### Records for the exercise ###
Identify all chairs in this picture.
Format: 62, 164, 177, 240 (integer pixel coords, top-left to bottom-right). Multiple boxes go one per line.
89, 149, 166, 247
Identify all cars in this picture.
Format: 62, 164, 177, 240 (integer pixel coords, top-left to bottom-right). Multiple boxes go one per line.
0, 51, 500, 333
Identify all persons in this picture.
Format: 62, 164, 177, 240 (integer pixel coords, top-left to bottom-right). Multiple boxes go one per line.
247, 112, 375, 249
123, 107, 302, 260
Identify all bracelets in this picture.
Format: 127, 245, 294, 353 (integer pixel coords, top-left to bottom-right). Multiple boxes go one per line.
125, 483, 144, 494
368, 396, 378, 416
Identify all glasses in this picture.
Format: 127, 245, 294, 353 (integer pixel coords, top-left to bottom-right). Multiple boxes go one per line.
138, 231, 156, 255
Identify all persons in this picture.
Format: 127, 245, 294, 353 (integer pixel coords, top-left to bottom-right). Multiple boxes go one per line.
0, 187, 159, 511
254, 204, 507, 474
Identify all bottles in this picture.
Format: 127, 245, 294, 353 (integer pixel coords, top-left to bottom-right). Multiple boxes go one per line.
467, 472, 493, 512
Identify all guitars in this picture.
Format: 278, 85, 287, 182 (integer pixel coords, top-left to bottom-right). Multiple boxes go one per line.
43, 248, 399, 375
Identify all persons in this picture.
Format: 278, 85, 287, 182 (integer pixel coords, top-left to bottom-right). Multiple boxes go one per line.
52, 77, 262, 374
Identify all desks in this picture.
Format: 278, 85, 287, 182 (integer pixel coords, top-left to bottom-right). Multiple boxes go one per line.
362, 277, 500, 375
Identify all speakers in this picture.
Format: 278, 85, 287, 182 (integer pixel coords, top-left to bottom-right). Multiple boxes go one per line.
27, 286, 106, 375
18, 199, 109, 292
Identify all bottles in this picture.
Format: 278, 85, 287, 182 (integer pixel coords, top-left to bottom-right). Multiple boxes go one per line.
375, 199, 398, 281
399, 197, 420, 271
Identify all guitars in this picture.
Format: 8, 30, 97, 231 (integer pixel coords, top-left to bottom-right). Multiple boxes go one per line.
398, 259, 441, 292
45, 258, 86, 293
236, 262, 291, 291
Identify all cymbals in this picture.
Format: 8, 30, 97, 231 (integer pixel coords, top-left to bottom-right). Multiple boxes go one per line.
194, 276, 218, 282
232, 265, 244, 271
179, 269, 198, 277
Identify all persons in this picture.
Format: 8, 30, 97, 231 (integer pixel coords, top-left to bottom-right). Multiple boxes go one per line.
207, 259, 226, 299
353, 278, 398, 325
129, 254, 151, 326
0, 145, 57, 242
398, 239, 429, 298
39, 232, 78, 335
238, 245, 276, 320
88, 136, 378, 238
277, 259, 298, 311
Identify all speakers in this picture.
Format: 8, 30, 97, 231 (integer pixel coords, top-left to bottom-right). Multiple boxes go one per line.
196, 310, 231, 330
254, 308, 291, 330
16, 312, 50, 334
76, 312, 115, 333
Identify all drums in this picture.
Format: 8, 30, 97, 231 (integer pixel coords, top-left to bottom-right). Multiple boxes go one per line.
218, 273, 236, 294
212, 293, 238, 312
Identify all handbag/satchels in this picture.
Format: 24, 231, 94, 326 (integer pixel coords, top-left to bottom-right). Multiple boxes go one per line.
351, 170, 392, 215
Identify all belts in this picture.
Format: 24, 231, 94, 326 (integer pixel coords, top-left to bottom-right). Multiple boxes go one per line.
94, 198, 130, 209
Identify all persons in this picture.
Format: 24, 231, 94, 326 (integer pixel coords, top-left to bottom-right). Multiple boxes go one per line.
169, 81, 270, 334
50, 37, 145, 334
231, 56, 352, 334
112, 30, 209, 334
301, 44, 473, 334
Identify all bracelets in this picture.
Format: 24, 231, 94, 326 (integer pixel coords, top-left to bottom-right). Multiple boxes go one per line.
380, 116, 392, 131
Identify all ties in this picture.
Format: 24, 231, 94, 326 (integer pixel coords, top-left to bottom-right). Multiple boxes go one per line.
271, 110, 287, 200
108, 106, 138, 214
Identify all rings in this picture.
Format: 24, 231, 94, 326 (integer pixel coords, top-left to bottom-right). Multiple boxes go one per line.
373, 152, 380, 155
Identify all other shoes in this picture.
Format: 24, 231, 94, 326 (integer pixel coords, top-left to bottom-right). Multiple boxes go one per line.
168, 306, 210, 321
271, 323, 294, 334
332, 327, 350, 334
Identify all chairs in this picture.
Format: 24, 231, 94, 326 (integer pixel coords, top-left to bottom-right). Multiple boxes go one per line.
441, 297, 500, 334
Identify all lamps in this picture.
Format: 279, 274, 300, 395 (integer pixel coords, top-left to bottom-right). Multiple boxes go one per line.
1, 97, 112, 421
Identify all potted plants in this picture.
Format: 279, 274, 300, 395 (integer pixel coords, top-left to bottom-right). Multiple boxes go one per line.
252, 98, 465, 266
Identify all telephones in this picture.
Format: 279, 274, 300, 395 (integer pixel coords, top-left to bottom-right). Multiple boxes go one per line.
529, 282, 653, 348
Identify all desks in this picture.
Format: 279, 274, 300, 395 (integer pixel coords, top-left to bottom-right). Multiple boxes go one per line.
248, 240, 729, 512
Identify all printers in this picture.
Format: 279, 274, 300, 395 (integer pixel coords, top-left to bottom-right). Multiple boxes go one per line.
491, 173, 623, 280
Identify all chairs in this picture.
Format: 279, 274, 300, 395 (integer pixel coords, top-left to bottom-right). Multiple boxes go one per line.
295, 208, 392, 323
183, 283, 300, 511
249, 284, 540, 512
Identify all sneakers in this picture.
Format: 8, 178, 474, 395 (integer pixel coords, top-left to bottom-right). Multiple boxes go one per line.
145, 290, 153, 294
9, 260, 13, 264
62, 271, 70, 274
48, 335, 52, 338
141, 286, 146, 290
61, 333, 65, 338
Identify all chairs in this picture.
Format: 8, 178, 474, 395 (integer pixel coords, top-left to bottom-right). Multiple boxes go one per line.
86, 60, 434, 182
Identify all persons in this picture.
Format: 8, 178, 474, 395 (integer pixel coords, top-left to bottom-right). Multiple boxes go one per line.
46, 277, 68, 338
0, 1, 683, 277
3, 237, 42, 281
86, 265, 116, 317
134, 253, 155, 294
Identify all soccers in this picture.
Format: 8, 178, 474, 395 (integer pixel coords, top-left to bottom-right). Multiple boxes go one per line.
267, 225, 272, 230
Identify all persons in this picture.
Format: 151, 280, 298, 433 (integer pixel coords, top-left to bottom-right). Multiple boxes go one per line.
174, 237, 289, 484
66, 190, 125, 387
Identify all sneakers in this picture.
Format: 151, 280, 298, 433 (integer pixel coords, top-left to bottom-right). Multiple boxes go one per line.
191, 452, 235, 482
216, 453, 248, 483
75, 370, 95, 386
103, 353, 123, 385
###
**Exercise requirements**
Rewrite every line of the data from the line containing "Identify all cars in this picture." down to the line containing "123, 107, 302, 260", both included, and increase each answer coordinate by 95. Leave the sample coordinates in the format line unchanged.

**Full answer**
Identify all cars in this picture.
Format: 62, 164, 177, 240 (integer pixel coords, top-left to bottom-right). Multiple boxes go one per line.
95, 146, 595, 428
Identify all persons in this picture.
Format: 62, 164, 177, 240 (integer pixel coords, top-left to bottom-right). Multiple boxes go one per line.
342, 207, 470, 344
218, 202, 397, 355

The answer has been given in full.